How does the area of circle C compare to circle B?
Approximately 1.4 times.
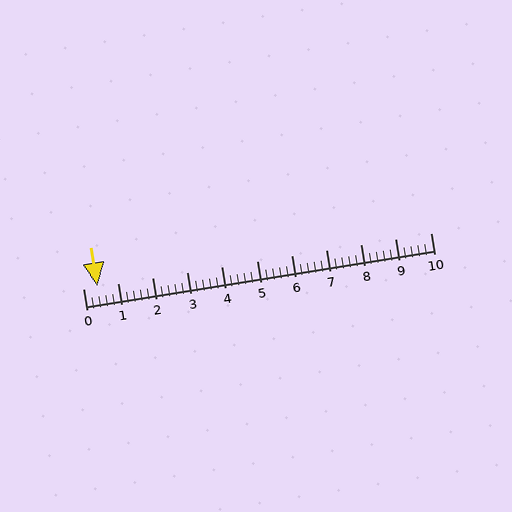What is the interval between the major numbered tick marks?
The major tick marks are spaced 1 units apart.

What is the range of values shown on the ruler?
The ruler shows values from 0 to 10.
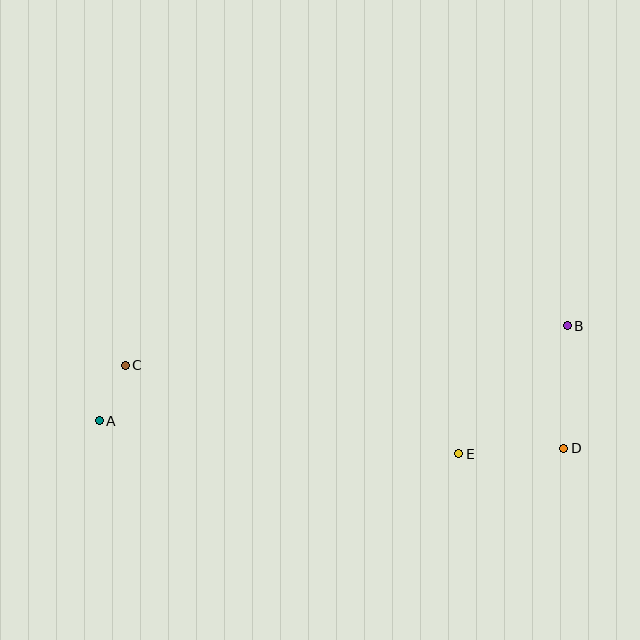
----------------
_Task:_ Exactly the lines from the one containing "What is the interval" to the final line of the entries are wanted; please write them out, both ends included, but not the pictures.

_In response:_
What is the interval between the major numbered tick marks?
The major tick marks are spaced 1 units apart.

What is the range of values shown on the ruler?
The ruler shows values from 0 to 10.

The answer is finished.